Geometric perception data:
──────
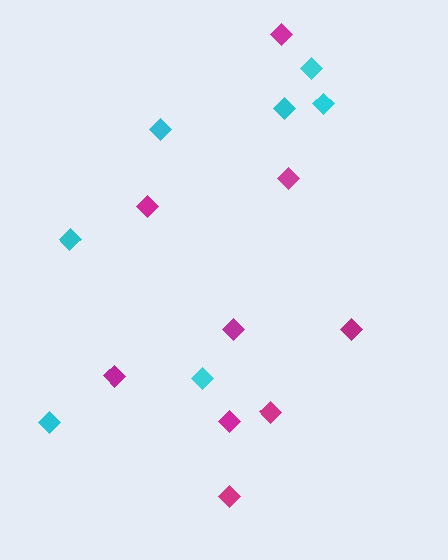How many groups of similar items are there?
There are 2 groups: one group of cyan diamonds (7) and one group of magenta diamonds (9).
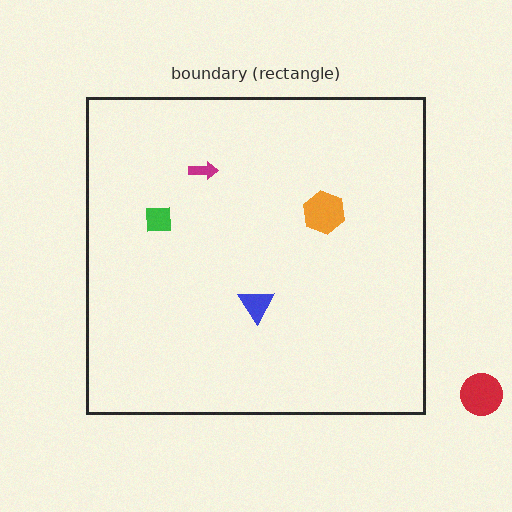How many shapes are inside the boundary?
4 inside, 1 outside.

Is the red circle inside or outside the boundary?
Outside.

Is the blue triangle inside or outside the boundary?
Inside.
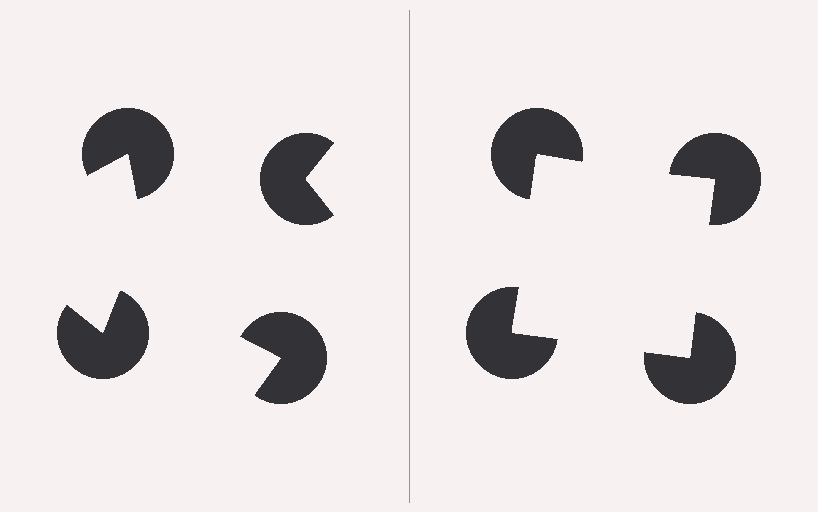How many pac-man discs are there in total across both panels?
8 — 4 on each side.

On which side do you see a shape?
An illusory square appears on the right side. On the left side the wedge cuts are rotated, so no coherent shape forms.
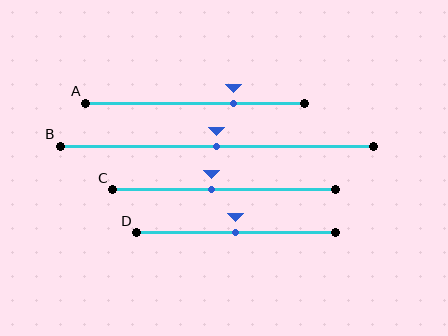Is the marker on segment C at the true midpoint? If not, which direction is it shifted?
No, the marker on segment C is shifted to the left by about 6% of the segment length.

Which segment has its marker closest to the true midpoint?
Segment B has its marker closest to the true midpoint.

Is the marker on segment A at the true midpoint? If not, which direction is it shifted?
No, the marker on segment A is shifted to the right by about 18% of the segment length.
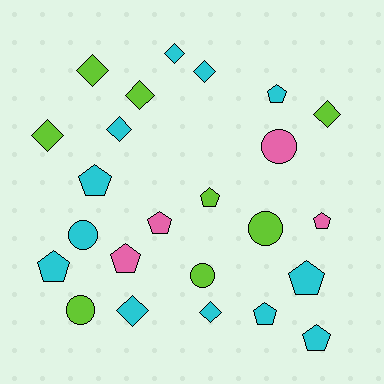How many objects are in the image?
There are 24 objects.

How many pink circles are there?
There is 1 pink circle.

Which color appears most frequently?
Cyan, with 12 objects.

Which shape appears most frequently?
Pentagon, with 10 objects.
──────
-- What you are asked to do --
Quote the data above in full, leaving out the pictures it holds.

-- Task response --
How many groups of similar items are there?
There are 2 groups: one group of cyan diamonds (7) and one group of magenta diamonds (9).
How many shapes are inside the boundary?
4 inside, 1 outside.

Is the red circle inside or outside the boundary?
Outside.

Is the blue triangle inside or outside the boundary?
Inside.
How many pac-man discs are there in total across both panels?
8 — 4 on each side.

On which side do you see a shape?
An illusory square appears on the right side. On the left side the wedge cuts are rotated, so no coherent shape forms.
Is the marker on segment C at the true midpoint? If not, which direction is it shifted?
No, the marker on segment C is shifted to the left by about 6% of the segment length.

Which segment has its marker closest to the true midpoint?
Segment B has its marker closest to the true midpoint.

Is the marker on segment A at the true midpoint? If not, which direction is it shifted?
No, the marker on segment A is shifted to the right by about 18% of the segment length.
How many objects are in the image?
There are 24 objects.

How many pink circles are there?
There is 1 pink circle.

Which color appears most frequently?
Cyan, with 12 objects.

Which shape appears most frequently?
Pentagon, with 10 objects.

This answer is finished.